Generated shape exercises:
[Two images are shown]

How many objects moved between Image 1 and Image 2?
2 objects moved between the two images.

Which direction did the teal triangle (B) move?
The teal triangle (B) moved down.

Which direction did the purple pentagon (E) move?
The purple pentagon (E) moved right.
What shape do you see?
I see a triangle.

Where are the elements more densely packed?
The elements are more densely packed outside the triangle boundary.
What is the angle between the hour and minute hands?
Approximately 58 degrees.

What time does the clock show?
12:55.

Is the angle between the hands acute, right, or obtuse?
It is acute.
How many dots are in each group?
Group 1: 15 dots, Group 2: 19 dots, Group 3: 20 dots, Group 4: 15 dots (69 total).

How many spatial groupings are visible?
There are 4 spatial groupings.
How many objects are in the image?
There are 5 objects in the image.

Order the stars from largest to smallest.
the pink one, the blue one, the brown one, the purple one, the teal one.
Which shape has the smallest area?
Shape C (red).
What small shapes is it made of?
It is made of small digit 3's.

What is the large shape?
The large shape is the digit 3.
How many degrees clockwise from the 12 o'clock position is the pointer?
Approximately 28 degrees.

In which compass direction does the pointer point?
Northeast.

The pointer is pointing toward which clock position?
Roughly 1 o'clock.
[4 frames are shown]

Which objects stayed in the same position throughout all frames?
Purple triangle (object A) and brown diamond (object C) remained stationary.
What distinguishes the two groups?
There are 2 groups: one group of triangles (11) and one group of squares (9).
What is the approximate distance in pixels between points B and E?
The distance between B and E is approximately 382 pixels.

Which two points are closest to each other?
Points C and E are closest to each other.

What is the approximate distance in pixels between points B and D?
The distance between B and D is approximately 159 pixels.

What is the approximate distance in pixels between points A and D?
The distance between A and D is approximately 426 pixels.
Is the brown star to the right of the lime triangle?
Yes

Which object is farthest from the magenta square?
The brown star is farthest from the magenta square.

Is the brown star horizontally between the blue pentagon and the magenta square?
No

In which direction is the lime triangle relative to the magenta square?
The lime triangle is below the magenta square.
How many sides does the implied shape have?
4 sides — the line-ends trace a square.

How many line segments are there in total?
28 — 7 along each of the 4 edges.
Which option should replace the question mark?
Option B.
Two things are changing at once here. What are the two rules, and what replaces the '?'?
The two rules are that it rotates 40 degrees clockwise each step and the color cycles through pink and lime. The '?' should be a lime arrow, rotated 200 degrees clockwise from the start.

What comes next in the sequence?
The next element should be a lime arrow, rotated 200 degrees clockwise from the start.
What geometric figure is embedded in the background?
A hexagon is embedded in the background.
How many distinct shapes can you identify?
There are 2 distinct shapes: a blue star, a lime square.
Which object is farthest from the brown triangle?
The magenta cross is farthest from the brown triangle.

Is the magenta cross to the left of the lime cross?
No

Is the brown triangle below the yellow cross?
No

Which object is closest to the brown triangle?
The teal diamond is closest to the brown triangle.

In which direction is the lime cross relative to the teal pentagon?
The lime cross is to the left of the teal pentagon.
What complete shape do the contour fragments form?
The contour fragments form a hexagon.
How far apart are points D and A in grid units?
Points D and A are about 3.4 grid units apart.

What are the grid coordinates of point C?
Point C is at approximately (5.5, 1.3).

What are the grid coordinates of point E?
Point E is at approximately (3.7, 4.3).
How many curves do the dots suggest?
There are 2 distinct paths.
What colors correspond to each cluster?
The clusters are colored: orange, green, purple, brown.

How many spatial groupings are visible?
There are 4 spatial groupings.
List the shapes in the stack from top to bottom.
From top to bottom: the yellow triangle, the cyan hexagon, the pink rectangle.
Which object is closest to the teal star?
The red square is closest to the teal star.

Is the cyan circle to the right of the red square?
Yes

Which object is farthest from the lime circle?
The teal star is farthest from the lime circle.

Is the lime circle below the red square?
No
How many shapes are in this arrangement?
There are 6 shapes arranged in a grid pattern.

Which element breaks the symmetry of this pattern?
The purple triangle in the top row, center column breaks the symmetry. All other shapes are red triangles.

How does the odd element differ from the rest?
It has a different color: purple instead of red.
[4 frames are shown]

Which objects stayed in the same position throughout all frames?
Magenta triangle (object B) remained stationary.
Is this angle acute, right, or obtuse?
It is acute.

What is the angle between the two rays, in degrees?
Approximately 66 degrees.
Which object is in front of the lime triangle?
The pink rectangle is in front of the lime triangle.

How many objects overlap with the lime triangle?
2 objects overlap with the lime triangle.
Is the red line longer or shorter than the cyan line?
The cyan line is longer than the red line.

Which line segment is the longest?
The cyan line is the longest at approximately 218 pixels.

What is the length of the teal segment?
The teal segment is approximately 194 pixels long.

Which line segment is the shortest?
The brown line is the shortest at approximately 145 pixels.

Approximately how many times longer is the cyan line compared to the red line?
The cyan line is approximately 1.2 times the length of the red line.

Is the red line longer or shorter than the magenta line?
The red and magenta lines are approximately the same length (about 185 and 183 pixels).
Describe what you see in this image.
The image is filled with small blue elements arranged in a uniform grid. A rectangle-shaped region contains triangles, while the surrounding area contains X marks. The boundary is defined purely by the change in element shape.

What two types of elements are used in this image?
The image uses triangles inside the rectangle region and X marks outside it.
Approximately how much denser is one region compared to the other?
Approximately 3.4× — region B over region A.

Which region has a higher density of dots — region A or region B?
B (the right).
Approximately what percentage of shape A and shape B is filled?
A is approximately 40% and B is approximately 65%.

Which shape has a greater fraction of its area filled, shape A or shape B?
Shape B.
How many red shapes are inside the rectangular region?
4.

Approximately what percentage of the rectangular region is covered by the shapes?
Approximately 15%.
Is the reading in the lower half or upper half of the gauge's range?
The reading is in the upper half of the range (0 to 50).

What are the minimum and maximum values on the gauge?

▶ [Task goal]:
The records above need to be transcribed in full. Keep every character unchanged.

▶ [The reply]:
[Two images are shown]

How many objects moved between Image 1 and Image 2?
2 objects moved between the two images.

Which direction did the teal triangle (B) move?
The teal triangle (B) moved down.

Which direction did the purple pentagon (E) move?
The purple pentagon (E) moved right.
What shape do you see?
I see a triangle.

Where are the elements more densely packed?
The elements are more densely packed outside the triangle boundary.
What is the angle between the hour and minute hands?
Approximately 58 degrees.

What time does the clock show?
12:55.

Is the angle between the hands acute, right, or obtuse?
It is acute.
How many dots are in each group?
Group 1: 15 dots, Group 2: 19 dots, Group 3: 20 dots, Group 4: 15 dots (69 total).

How many spatial groupings are visible?
There are 4 spatial groupings.
How many objects are in the image?
There are 5 objects in the image.

Order the stars from largest to smallest.
the pink one, the blue one, the brown one, the purple one, the teal one.
Which shape has the smallest area?
Shape C (red).
What small shapes is it made of?
It is made of small digit 3's.

What is the large shape?
The large shape is the digit 3.
How many degrees clockwise from the 12 o'clock position is the pointer?
Approximately 28 degrees.

In which compass direction does the pointer point?
Northeast.

The pointer is pointing toward which clock position?
Roughly 1 o'clock.
[4 frames are shown]

Which objects stayed in the same position throughout all frames?
Purple triangle (object A) and brown diamond (object C) remained stationary.
What distinguishes the two groups?
There are 2 groups: one group of triangles (11) and one group of squares (9).
What is the approximate distance in pixels between points B and E?
The distance between B and E is approximately 382 pixels.

Which two points are closest to each other?
Points C and E are closest to each other.

What is the approximate distance in pixels between points B and D?
The distance between B and D is approximately 159 pixels.

What is the approximate distance in pixels between points A and D?
The distance between A and D is approximately 426 pixels.
Is the brown star to the right of the lime triangle?
Yes

Which object is farthest from the magenta square?
The brown star is farthest from the magenta square.

Is the brown star horizontally between the blue pentagon and the magenta square?
No

In which direction is the lime triangle relative to the magenta square?
The lime triangle is below the magenta square.
How many sides does the implied shape have?
4 sides — the line-ends trace a square.

How many line segments are there in total?
28 — 7 along each of the 4 edges.
Which option should replace the question mark?
Option B.
Two things are changing at once here. What are the two rules, and what replaces the '?'?
The two rules are that it rotates 40 degrees clockwise each step and the color cycles through pink and lime. The '?' should be a lime arrow, rotated 200 degrees clockwise from the start.

What comes next in the sequence?
The next element should be a lime arrow, rotated 200 degrees clockwise from the start.
What geometric figure is embedded in the background?
A hexagon is embedded in the background.
How many distinct shapes can you identify?
There are 2 distinct shapes: a blue star, a lime square.
Which object is farthest from the brown triangle?
The magenta cross is farthest from the brown triangle.

Is the magenta cross to the left of the lime cross?
No

Is the brown triangle below the yellow cross?
No

Which object is closest to the brown triangle?
The teal diamond is closest to the brown triangle.

In which direction is the lime cross relative to the teal pentagon?
The lime cross is to the left of the teal pentagon.
What complete shape do the contour fragments form?
The contour fragments form a hexagon.
How far apart are points D and A in grid units?
Points D and A are about 3.4 grid units apart.

What are the grid coordinates of point C?
Point C is at approximately (5.5, 1.3).

What are the grid coordinates of point E?
Point E is at approximately (3.7, 4.3).
How many curves do the dots suggest?
There are 2 distinct paths.
What colors correspond to each cluster?
The clusters are colored: orange, green, purple, brown.

How many spatial groupings are visible?
There are 4 spatial groupings.
List the shapes in the stack from top to bottom.
From top to bottom: the yellow triangle, the cyan hexagon, the pink rectangle.
Which object is closest to the teal star?
The red square is closest to the teal star.

Is the cyan circle to the right of the red square?
Yes

Which object is farthest from the lime circle?
The teal star is farthest from the lime circle.

Is the lime circle below the red square?
No
How many shapes are in this arrangement?
There are 6 shapes arranged in a grid pattern.

Which element breaks the symmetry of this pattern?
The purple triangle in the top row, center column breaks the symmetry. All other shapes are red triangles.

How does the odd element differ from the rest?
It has a different color: purple instead of red.
[4 frames are shown]

Which objects stayed in the same position throughout all frames?
Magenta triangle (object B) remained stationary.
Is this angle acute, right, or obtuse?
It is acute.

What is the angle between the two rays, in degrees?
Approximately 66 degrees.
Which object is in front of the lime triangle?
The pink rectangle is in front of the lime triangle.

How many objects overlap with the lime triangle?
2 objects overlap with the lime triangle.
Is the red line longer or shorter than the cyan line?
The cyan line is longer than the red line.

Which line segment is the longest?
The cyan line is the longest at approximately 218 pixels.

What is the length of the teal segment?
The teal segment is approximately 194 pixels long.

Which line segment is the shortest?
The brown line is the shortest at approximately 145 pixels.

Approximately how many times longer is the cyan line compared to the red line?
The cyan line is approximately 1.2 times the length of the red line.

Is the red line longer or shorter than the magenta line?
The red and magenta lines are approximately the same length (about 185 and 183 pixels).
Describe what you see in this image.
The image is filled with small blue elements arranged in a uniform grid. A rectangle-shaped region contains triangles, while the surrounding area contains X marks. The boundary is defined purely by the change in element shape.

What two types of elements are used in this image?
The image uses triangles inside the rectangle region and X marks outside it.
Approximately how much denser is one region compared to the other?
Approximately 3.4× — region B over region A.

Which region has a higher density of dots — region A or region B?
B (the right).
Approximately what percentage of shape A and shape B is filled?
A is approximately 40% and B is approximately 65%.

Which shape has a greater fraction of its area filled, shape A or shape B?
Shape B.
How many red shapes are inside the rectangular region?
4.

Approximately what percentage of the rectangular region is covered by the shapes?
Approximately 15%.
Is the reading in the lower half or upper half of the gauge's range?
The reading is in the upper half of the range (0 to 50).

What are the minimum and maximum values on the gauge?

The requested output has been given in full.